Exercise directions = Transcribe every entry word for word, leaving out all images.

## start

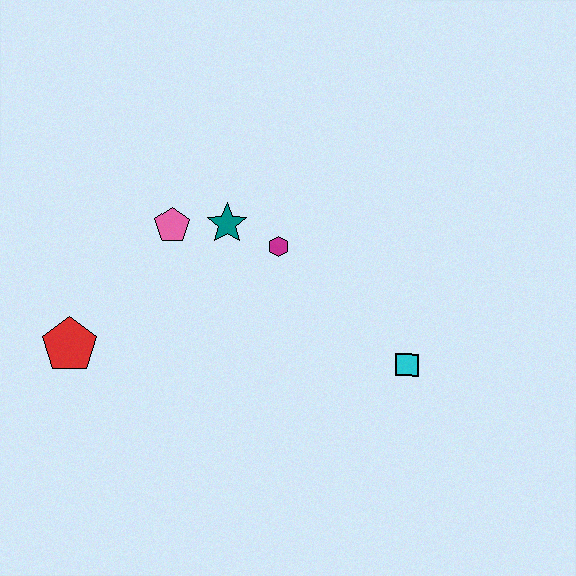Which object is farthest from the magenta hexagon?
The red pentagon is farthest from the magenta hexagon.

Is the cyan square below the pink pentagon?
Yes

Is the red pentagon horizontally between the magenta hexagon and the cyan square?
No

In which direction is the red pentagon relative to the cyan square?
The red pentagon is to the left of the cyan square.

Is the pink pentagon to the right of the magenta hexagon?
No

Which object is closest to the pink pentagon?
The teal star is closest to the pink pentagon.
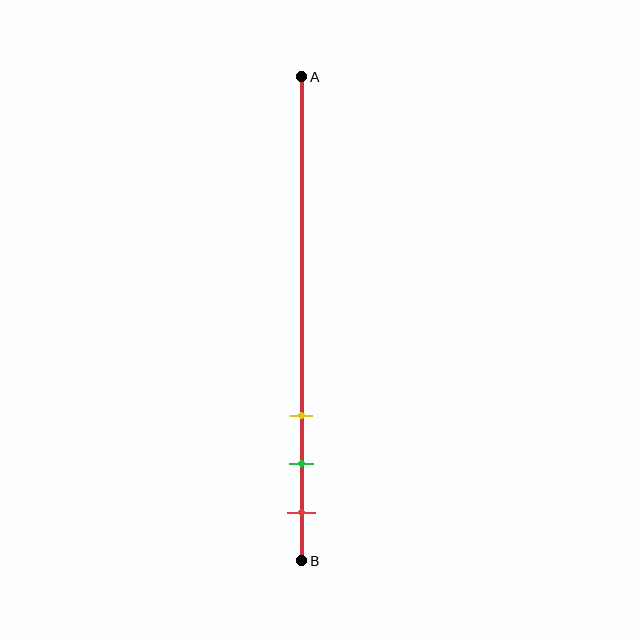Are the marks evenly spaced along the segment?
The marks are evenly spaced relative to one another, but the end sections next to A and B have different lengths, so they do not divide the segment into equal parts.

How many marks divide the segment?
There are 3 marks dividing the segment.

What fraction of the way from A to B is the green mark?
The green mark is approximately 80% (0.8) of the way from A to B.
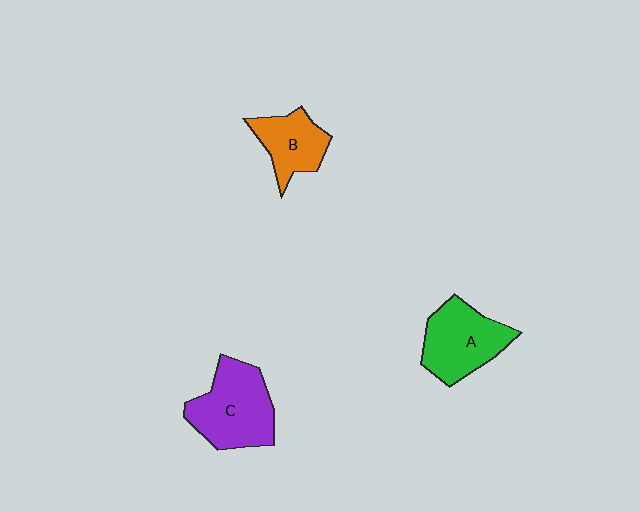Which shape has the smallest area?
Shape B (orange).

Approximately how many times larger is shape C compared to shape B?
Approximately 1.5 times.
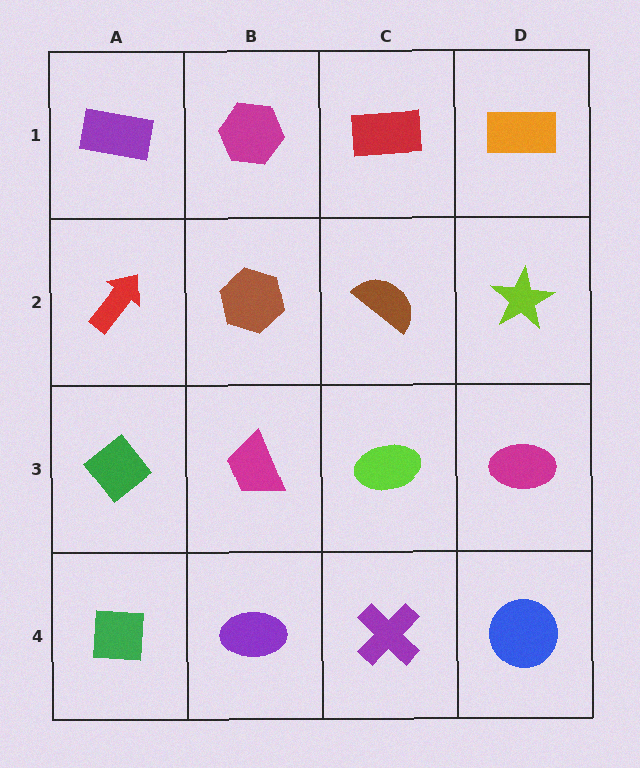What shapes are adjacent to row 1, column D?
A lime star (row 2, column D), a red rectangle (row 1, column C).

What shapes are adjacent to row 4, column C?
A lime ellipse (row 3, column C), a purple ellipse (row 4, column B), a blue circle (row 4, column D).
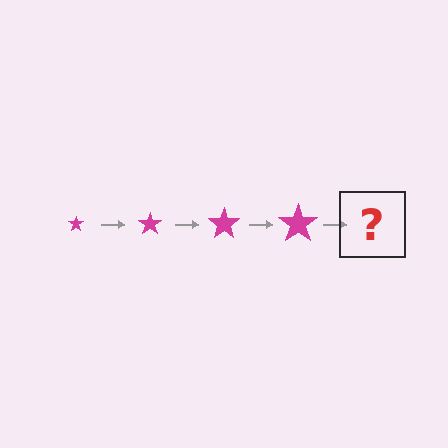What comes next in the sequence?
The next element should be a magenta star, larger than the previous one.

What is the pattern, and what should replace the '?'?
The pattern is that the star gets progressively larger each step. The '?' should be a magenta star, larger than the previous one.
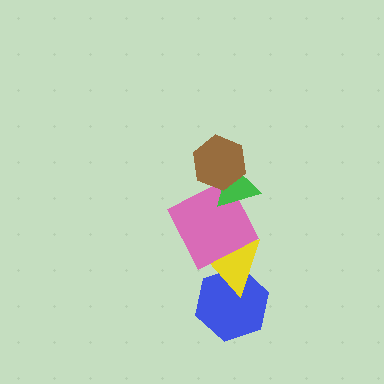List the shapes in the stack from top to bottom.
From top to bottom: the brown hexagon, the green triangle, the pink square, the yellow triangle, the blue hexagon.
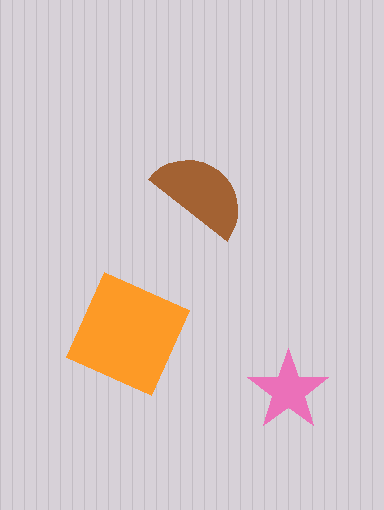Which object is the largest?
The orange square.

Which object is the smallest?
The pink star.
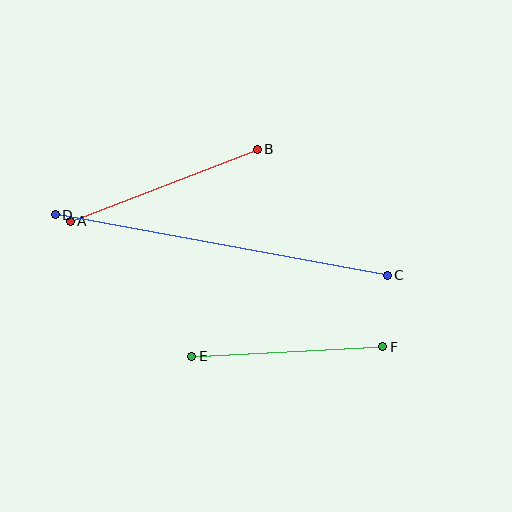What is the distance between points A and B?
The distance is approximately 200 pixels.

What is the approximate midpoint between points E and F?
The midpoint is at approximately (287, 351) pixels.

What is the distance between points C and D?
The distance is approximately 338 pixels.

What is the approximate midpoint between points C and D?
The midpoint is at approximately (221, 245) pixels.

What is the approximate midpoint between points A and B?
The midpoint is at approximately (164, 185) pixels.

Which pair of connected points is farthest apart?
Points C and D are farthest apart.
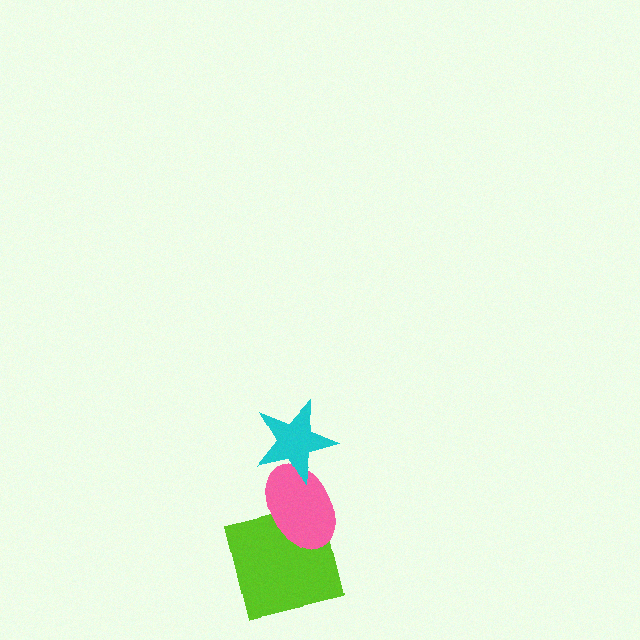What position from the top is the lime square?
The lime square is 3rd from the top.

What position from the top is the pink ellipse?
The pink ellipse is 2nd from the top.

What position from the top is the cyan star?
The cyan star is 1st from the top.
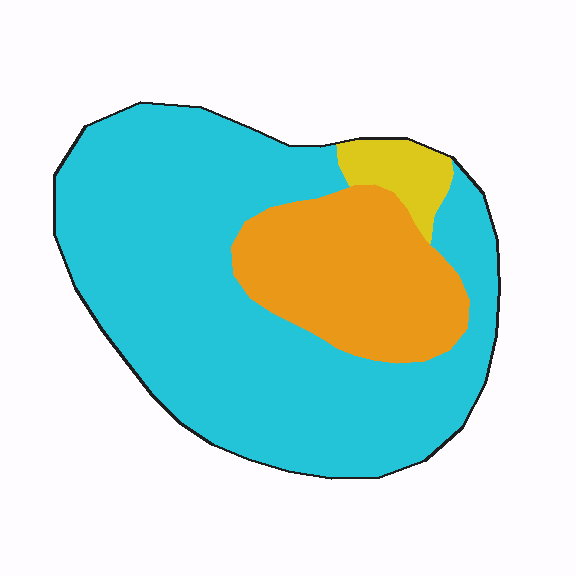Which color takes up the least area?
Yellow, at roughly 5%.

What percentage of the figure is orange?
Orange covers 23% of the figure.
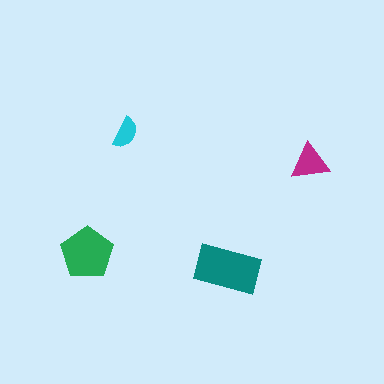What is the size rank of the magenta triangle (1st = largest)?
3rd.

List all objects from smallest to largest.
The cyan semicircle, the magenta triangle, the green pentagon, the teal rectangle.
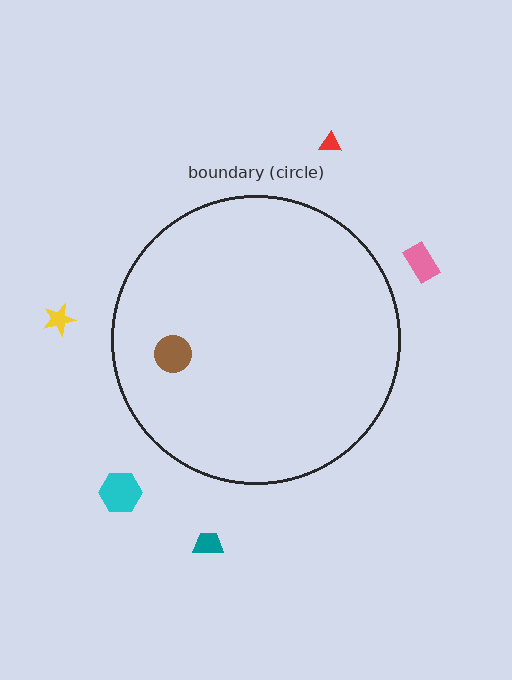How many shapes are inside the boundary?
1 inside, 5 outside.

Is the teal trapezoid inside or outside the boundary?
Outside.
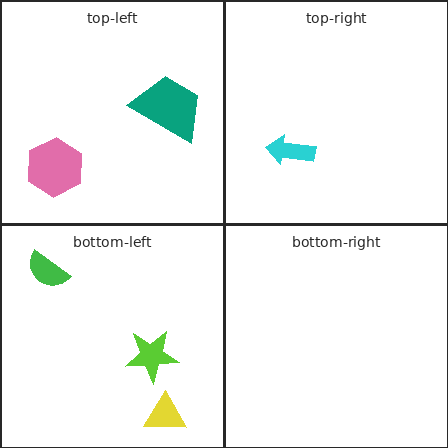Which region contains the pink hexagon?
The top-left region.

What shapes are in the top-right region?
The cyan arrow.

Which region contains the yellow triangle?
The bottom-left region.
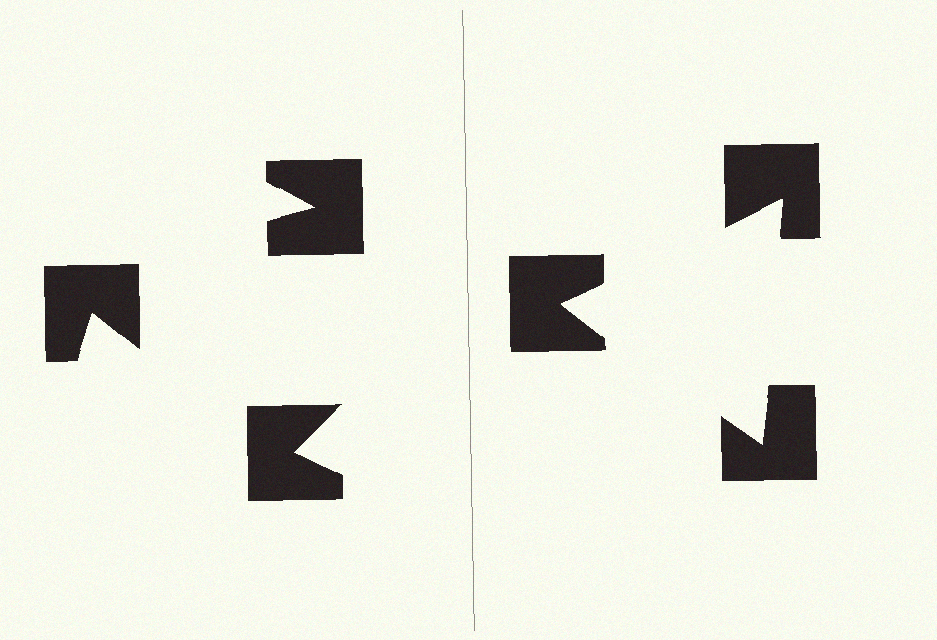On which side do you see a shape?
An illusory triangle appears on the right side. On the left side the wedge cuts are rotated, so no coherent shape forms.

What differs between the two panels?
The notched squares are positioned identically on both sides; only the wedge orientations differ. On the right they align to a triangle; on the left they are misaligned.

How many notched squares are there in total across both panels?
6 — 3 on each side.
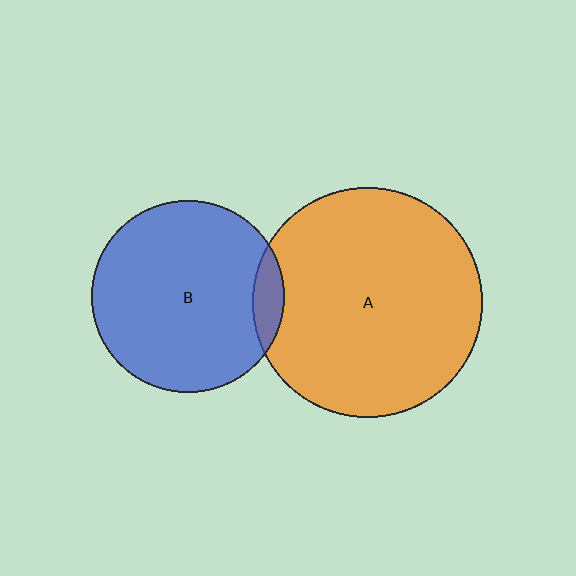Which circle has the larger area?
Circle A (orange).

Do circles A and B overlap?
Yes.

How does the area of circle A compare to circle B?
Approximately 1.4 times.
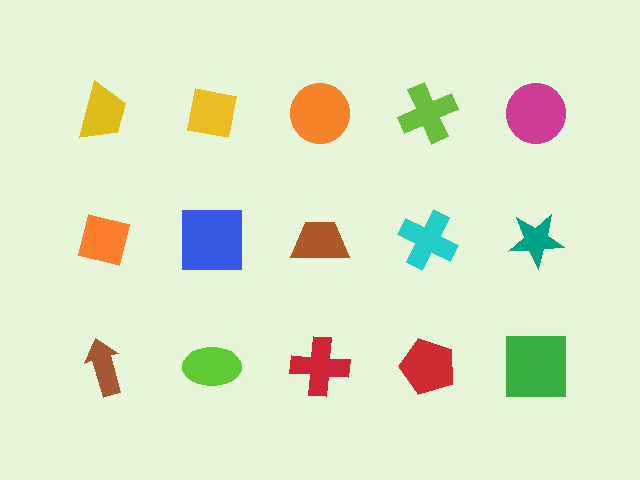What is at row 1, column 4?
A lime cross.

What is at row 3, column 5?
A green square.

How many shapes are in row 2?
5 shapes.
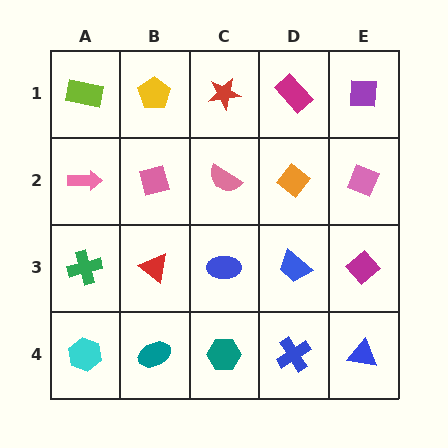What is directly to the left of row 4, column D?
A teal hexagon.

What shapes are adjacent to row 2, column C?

## end

Response =
Which object is farthest from the magenta hexagon?
The red pentagon is farthest from the magenta hexagon.

Is the cyan square below the pink pentagon?
Yes

Is the red pentagon horizontally between the magenta hexagon and the cyan square?
No

In which direction is the red pentagon relative to the cyan square?
The red pentagon is to the left of the cyan square.

Is the pink pentagon to the right of the magenta hexagon?
No

Which object is closest to the pink pentagon?
The teal star is closest to the pink pentagon.
Are the marks evenly spaced along the segment?
The marks are evenly spaced relative to one another, but the end sections next to A and B have different lengths, so they do not divide the segment into equal parts.

How many marks divide the segment?
There are 3 marks dividing the segment.

What fraction of the way from A to B is the green mark?
The green mark is approximately 80% (0.8) of the way from A to B.
Which shape has the smallest area?
Shape B (orange).

Approximately how many times larger is shape C compared to shape B?
Approximately 1.5 times.
What shapes are adjacent to row 1, column D?
A lime star (row 2, column D), a red rectangle (row 1, column C).

What shapes are adjacent to row 4, column C?
A lime ellipse (row 3, column C), a purple ellipse (row 4, column B), a blue circle (row 4, column D).
What comes next in the sequence?
The next element should be a magenta star, larger than the previous one.

What is the pattern, and what should replace the '?'?
The pattern is that the star gets progressively larger each step. The '?' should be a magenta star, larger than the previous one.
List the shapes in the stack from top to bottom.
From top to bottom: the brown hexagon, the green triangle, the pink square, the yellow triangle, the blue hexagon.
Which object is the largest?
The orange square.

Which object is the smallest?
The pink star.
What is the distance between points A and B?
The distance is approximately 200 pixels.

What is the approximate midpoint between points E and F?
The midpoint is at approximately (287, 351) pixels.

What is the distance between points C and D?
The distance is approximately 338 pixels.

What is the approximate midpoint between points C and D?
The midpoint is at approximately (221, 245) pixels.

What is the approximate midpoint between points A and B?
The midpoint is at approximately (164, 185) pixels.

Which pair of connected points is farthest apart?
Points C and D are farthest apart.
What position from the top is the lime square?
The lime square is 3rd from the top.

What position from the top is the pink ellipse?
The pink ellipse is 2nd from the top.

What position from the top is the cyan star?
The cyan star is 1st from the top.
Which color takes up the least area?
Yellow, at roughly 5%.

What percentage of the figure is orange?
Orange covers 23% of the figure.
What is the size rank of the magenta triangle (1st = largest)?
3rd.

List all objects from smallest to largest.
The cyan semicircle, the magenta triangle, the green pentagon, the teal rectangle.
How many shapes are inside the boundary?
1 inside, 5 outside.

Is the teal trapezoid inside or outside the boundary?
Outside.
Which region contains the pink hexagon?
The top-left region.

What shapes are in the top-right region?
The cyan arrow.

Which region contains the yellow triangle?
The bottom-left region.
On which side do you see a shape?
An illusory triangle appears on the right side. On the left side the wedge cuts are rotated, so no coherent shape forms.

What differs between the two panels?
The notched squares are positioned identically on both sides; only the wedge orientations differ. On the right they align to a triangle; on the left they are misaligned.

How many notched squares are there in total across both panels?
6 — 3 on each side.
Which circle has the larger area?
Circle A (orange).

Do circles A and B overlap?
Yes.

How does the area of circle A compare to circle B?
Approximately 1.4 times.
What is at row 1, column 4?
A lime cross.

What is at row 3, column 5?
A green square.

How many shapes are in row 2?
5 shapes.
What is directly to the left of row 4, column D?
A teal hexagon.

What shapes are adjacent to row 2, column C?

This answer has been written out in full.